> The request: Look through the data and write out every line with the word "shown" in it.

> Stored data:
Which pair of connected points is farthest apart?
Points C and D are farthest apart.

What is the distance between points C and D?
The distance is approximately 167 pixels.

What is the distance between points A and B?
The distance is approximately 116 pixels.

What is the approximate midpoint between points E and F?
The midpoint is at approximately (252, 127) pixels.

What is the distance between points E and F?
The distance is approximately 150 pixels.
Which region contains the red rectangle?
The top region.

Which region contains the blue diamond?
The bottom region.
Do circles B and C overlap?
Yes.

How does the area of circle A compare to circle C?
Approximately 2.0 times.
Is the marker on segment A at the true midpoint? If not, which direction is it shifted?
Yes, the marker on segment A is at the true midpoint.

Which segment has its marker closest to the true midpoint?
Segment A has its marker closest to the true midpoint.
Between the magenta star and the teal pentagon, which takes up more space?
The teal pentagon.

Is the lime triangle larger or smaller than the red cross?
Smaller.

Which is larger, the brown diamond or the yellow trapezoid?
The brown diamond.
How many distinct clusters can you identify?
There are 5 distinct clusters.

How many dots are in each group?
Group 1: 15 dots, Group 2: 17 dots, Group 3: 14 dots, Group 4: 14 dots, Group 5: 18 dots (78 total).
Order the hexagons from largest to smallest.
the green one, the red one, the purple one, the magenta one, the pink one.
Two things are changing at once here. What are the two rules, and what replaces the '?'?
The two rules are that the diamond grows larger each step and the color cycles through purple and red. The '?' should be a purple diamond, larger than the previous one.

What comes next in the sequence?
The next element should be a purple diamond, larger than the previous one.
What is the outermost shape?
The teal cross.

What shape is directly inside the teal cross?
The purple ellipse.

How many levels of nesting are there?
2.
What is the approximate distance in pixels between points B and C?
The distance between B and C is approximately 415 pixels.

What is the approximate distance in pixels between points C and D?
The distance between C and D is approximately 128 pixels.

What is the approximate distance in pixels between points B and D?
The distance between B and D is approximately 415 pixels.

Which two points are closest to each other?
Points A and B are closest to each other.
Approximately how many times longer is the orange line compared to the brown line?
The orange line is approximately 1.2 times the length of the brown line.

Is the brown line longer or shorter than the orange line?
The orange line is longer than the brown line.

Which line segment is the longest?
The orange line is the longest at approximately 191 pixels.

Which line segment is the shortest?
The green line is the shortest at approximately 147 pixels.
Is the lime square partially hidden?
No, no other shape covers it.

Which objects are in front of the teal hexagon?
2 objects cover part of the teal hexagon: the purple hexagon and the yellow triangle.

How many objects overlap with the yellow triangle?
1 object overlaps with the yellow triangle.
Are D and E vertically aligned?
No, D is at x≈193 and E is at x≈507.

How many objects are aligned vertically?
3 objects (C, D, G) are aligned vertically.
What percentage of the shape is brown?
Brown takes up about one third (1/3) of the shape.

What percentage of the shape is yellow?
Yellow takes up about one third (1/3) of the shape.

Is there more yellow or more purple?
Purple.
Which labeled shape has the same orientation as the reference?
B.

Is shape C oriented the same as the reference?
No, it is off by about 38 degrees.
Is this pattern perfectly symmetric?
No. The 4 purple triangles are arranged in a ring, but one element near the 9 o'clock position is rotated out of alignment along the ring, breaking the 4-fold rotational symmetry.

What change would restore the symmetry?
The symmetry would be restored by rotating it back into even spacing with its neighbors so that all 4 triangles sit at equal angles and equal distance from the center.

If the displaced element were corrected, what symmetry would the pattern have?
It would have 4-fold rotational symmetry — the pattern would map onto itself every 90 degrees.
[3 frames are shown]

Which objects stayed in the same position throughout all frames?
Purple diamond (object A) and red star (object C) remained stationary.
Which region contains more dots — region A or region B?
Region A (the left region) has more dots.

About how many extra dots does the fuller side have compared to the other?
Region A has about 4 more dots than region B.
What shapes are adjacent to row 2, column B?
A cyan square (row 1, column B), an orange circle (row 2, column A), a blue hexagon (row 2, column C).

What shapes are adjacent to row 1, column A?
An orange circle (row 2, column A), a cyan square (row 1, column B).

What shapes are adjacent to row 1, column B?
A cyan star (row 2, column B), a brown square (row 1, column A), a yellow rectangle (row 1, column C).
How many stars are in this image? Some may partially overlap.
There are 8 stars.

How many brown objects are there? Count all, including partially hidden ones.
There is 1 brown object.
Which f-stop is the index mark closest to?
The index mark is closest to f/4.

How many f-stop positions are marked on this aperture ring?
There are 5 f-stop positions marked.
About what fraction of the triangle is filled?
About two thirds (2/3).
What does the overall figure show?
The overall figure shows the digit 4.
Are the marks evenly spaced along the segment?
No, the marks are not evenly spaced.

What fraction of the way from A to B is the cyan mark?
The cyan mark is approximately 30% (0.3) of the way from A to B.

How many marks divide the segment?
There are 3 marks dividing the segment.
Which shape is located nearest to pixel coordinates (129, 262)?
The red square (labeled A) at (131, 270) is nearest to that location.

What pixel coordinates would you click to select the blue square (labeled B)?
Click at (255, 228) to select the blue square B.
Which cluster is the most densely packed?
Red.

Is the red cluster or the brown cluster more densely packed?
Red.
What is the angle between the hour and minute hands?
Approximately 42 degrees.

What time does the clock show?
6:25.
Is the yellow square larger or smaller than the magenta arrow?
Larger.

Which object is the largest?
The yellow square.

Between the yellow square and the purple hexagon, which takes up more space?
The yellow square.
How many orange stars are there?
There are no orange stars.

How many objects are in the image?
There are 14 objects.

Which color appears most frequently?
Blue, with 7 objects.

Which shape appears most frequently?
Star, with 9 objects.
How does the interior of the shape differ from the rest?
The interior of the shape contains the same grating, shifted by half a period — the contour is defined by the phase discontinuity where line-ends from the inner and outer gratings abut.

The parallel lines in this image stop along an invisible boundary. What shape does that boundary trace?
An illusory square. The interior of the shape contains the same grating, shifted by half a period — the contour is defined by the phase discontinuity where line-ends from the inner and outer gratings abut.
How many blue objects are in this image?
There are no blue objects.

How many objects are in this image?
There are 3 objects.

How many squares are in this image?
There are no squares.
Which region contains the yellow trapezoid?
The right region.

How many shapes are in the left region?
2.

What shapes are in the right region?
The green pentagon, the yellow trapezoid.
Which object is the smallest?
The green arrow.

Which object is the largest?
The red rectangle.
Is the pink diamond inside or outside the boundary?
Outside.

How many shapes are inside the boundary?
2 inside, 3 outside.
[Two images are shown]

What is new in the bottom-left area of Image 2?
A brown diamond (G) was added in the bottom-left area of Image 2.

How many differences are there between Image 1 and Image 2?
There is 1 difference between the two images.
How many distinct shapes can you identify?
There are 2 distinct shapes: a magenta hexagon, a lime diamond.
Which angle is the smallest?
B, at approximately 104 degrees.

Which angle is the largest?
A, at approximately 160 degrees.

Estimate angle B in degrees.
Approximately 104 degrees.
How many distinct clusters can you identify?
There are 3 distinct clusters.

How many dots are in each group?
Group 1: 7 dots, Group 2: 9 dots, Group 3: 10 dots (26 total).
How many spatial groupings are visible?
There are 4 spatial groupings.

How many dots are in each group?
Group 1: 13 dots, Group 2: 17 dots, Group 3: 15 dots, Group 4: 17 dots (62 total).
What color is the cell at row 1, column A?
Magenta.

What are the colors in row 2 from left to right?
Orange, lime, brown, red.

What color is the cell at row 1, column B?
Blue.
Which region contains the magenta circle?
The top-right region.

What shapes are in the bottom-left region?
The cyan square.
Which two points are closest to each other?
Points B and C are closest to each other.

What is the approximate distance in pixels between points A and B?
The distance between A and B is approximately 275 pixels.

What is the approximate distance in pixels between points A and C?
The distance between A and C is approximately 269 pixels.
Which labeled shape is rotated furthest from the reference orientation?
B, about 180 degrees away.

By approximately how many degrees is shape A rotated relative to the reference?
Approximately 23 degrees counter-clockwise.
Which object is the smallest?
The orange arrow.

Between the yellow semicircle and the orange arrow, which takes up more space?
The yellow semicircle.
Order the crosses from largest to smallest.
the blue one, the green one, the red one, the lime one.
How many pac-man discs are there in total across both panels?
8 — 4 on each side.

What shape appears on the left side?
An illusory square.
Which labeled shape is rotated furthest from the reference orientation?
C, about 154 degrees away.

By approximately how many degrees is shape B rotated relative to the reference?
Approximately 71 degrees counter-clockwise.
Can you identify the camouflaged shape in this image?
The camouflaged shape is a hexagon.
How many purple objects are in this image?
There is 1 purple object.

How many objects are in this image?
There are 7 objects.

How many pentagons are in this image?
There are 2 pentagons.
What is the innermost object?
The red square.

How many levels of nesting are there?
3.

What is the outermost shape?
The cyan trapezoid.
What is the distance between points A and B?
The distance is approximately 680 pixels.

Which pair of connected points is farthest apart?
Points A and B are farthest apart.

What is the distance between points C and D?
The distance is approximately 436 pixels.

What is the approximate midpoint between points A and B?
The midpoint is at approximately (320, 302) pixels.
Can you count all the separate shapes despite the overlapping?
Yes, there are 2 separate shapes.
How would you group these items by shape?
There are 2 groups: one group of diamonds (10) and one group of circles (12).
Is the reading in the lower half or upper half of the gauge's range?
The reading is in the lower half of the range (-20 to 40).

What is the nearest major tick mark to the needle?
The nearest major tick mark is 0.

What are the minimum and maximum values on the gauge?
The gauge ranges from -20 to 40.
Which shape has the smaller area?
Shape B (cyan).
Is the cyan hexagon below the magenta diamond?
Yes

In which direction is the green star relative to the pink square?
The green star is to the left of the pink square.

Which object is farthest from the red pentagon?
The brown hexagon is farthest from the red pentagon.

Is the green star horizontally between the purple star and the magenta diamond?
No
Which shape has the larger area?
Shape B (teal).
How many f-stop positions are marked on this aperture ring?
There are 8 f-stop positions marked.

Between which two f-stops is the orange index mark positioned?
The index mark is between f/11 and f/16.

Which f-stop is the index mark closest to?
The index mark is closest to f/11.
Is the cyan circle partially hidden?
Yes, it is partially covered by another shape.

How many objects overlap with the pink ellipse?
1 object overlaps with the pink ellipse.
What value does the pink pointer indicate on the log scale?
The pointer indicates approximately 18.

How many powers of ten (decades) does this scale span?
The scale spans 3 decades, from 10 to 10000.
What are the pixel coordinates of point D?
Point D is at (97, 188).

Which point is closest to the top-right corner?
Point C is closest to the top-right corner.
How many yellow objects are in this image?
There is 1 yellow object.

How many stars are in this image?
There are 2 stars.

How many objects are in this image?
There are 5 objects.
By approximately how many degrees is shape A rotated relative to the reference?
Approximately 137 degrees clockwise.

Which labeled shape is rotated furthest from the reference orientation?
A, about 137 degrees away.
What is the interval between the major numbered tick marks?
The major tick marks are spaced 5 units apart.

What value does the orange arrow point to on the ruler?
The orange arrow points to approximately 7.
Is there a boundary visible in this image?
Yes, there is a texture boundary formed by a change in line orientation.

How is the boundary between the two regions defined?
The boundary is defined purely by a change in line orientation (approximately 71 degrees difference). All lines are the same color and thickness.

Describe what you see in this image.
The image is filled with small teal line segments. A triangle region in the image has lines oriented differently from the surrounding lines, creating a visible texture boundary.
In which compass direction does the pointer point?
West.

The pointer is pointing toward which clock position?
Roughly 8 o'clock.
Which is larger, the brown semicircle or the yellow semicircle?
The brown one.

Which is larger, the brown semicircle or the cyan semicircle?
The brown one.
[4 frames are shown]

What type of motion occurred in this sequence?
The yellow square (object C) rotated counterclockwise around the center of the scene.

> Full answer:
[3 frames are shown]
[Two images are shown]
[4 frames are shown]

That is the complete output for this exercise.